— BEGIN Data shown —
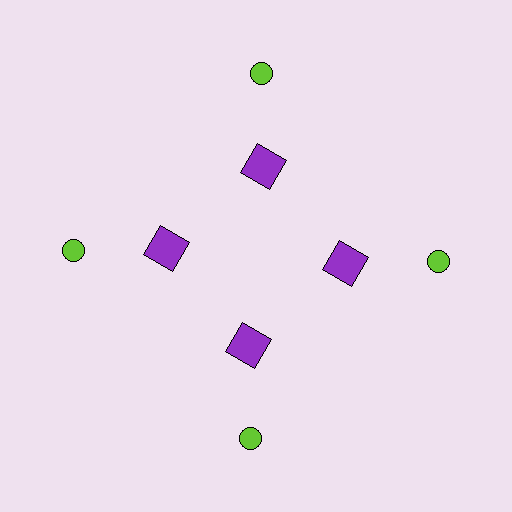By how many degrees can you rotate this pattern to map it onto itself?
The pattern maps onto itself every 90 degrees of rotation.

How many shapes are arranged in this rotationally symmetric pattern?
There are 8 shapes, arranged in 4 groups of 2.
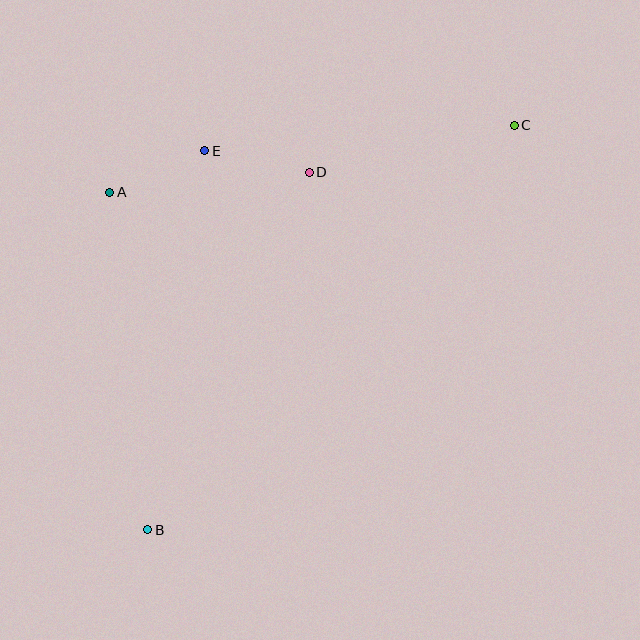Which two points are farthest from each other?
Points B and C are farthest from each other.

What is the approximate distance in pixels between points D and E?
The distance between D and E is approximately 106 pixels.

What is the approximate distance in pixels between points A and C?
The distance between A and C is approximately 410 pixels.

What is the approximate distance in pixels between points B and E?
The distance between B and E is approximately 384 pixels.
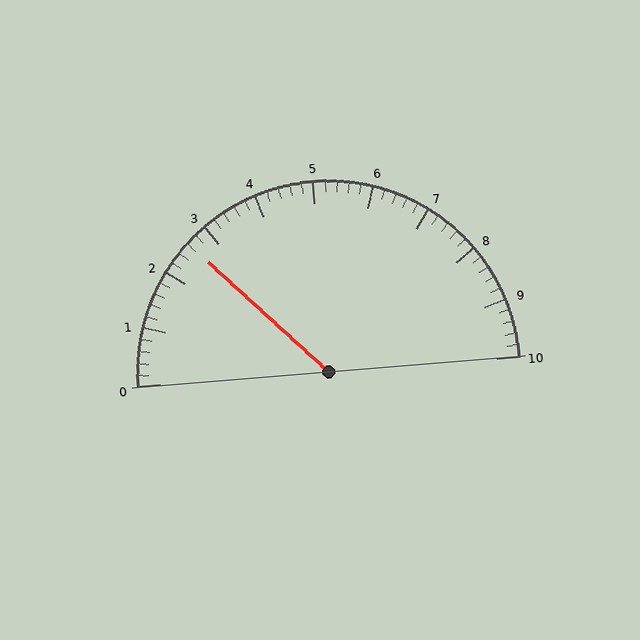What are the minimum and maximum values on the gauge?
The gauge ranges from 0 to 10.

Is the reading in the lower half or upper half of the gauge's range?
The reading is in the lower half of the range (0 to 10).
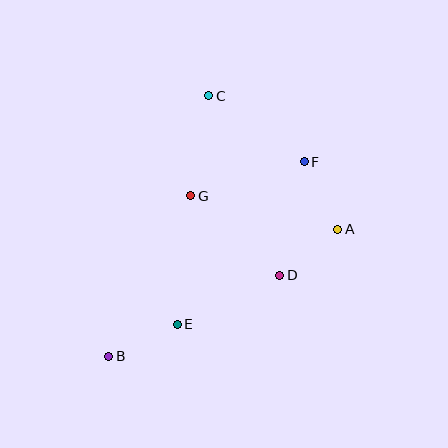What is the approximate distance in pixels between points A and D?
The distance between A and D is approximately 74 pixels.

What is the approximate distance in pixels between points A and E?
The distance between A and E is approximately 186 pixels.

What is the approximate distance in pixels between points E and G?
The distance between E and G is approximately 129 pixels.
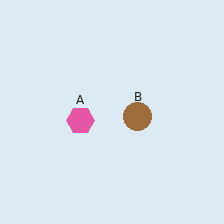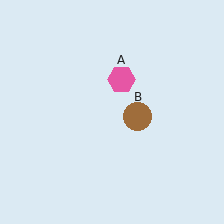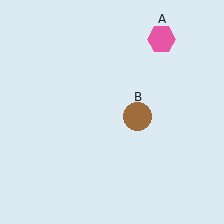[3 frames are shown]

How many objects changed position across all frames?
1 object changed position: pink hexagon (object A).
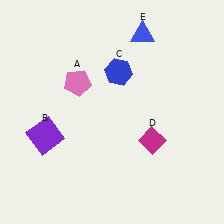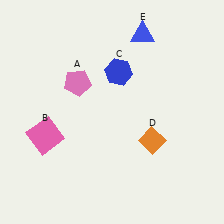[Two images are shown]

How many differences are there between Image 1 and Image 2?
There are 2 differences between the two images.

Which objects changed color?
B changed from purple to pink. D changed from magenta to orange.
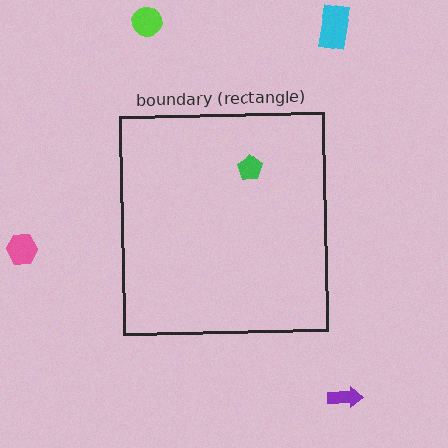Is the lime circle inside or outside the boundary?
Outside.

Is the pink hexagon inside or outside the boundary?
Outside.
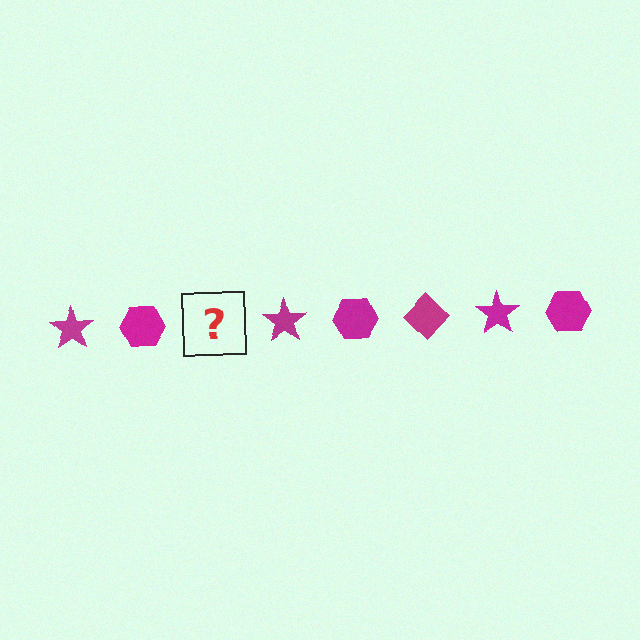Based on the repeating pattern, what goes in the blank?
The blank should be a magenta diamond.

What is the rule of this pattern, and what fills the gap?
The rule is that the pattern cycles through star, hexagon, diamond shapes in magenta. The gap should be filled with a magenta diamond.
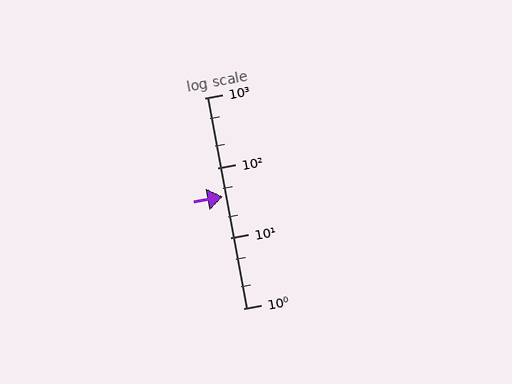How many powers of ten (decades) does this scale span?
The scale spans 3 decades, from 1 to 1000.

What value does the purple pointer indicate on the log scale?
The pointer indicates approximately 39.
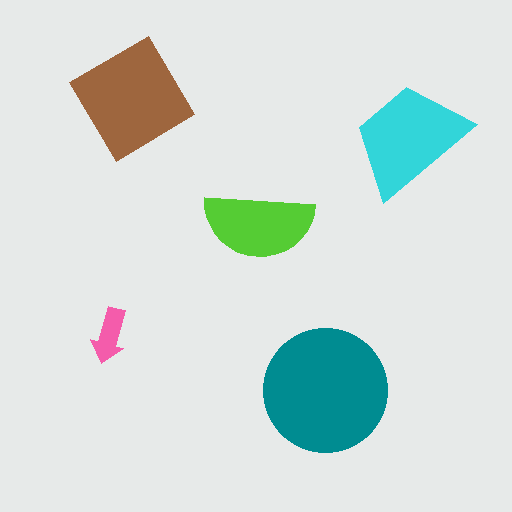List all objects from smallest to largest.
The pink arrow, the lime semicircle, the cyan trapezoid, the brown diamond, the teal circle.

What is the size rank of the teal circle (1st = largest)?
1st.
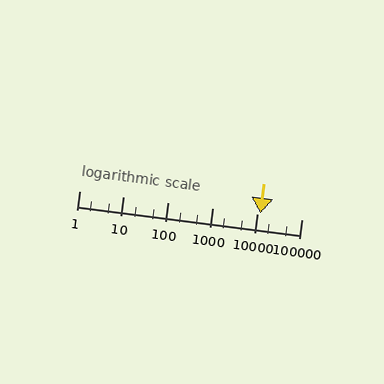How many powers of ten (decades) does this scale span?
The scale spans 5 decades, from 1 to 100000.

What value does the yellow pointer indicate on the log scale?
The pointer indicates approximately 12000.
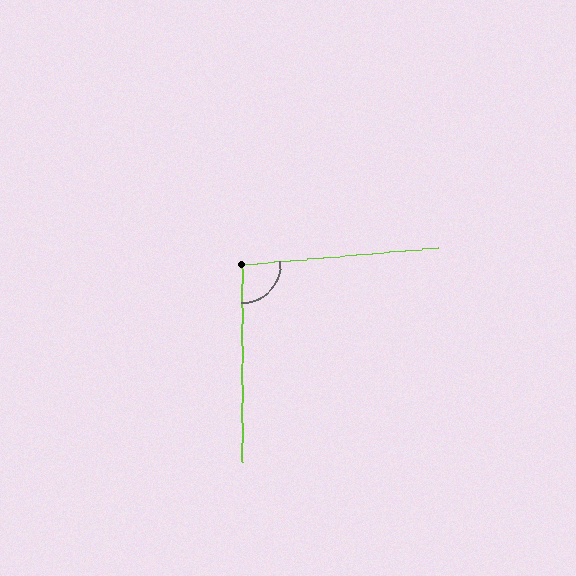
— END Data shown —
Exactly reproduce the stretch that starts at the line containing "What is the approximate distance in pixels between points D" and ends at the line containing "[Two images are shown]", both ends included; leave any pictures out.

Reply to the task =
What is the approximate distance in pixels between points D and E?
The distance between D and E is approximately 106 pixels.

What is the approximate distance in pixels between points A and C?
The distance between A and C is approximately 410 pixels.

What is the approximate distance in pixels between points B and E?
The distance between B and E is approximately 384 pixels.
What are the minimum and maximum values on the gauge?
The gauge ranges from 0 to 10.

Is the reading in the lower half or upper half of the gauge's range?
The reading is in the lower half of the range (0 to 10).
What is the approximate distance in pixels between points A and D?
The distance between A and D is approximately 74 pixels.

What is the approximate distance in pixels between points A and E?
The distance between A and E is approximately 186 pixels.

What is the approximate distance in pixels between points E and G?
The distance between E and G is approximately 129 pixels.
[3 frames are shown]

How many objects changed position across all frames?
1 object changed position: pink hexagon (object A).
[Two images are shown]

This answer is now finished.